[Visual geometry question entries]

--*--

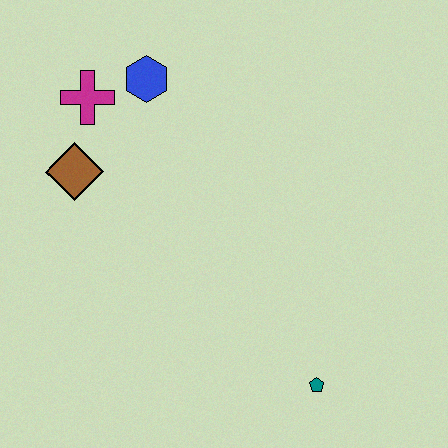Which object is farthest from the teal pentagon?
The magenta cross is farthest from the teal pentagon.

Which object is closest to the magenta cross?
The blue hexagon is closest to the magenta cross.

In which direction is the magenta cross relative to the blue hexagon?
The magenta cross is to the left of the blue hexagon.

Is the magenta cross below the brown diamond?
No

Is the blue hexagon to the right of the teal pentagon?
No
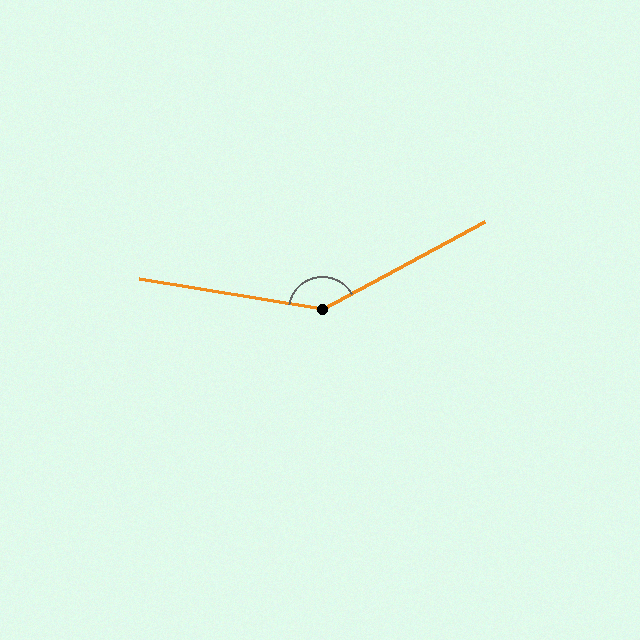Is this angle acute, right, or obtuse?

--*--

What do the lines above say from the line containing "Is the magenta cross below the brown diamond?" through the last line? Quote them exactly, both ends included, and leave out the pictures.

EXERCISE ANSWER ->
Is the magenta cross below the brown diamond?
No

Is the blue hexagon to the right of the teal pentagon?
No
Is this angle acute, right, or obtuse?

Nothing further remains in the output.